Instructions to follow:
Repeat the entries that follow verbatim, without any of their pictures.

* Start *

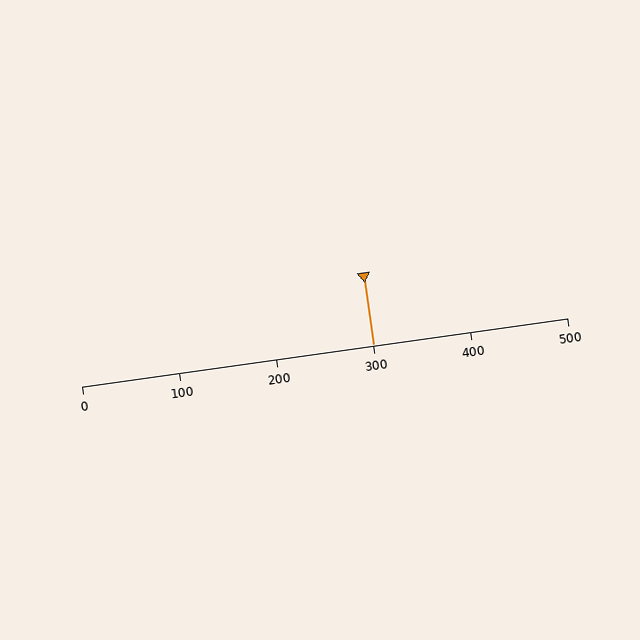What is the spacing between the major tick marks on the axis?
The major ticks are spaced 100 apart.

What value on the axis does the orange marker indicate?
The marker indicates approximately 300.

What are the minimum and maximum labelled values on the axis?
The axis runs from 0 to 500.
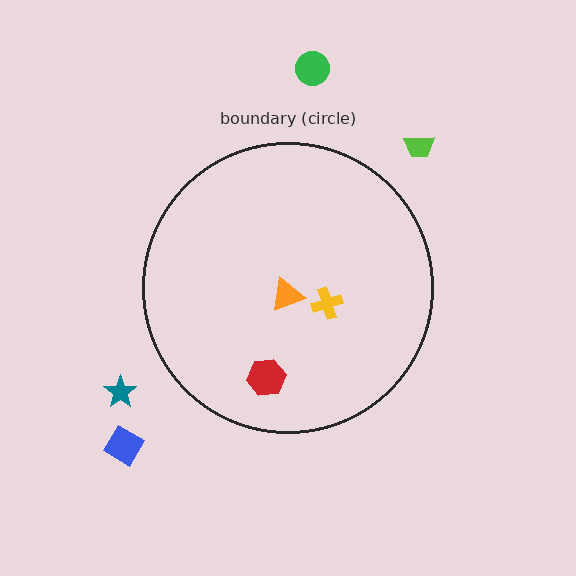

* End *

The result:
What is the spacing between the major tick marks on the axis?
The major ticks are spaced 100 apart.

What value on the axis does the orange marker indicate?
The marker indicates approximately 300.

What are the minimum and maximum labelled values on the axis?
The axis runs from 0 to 500.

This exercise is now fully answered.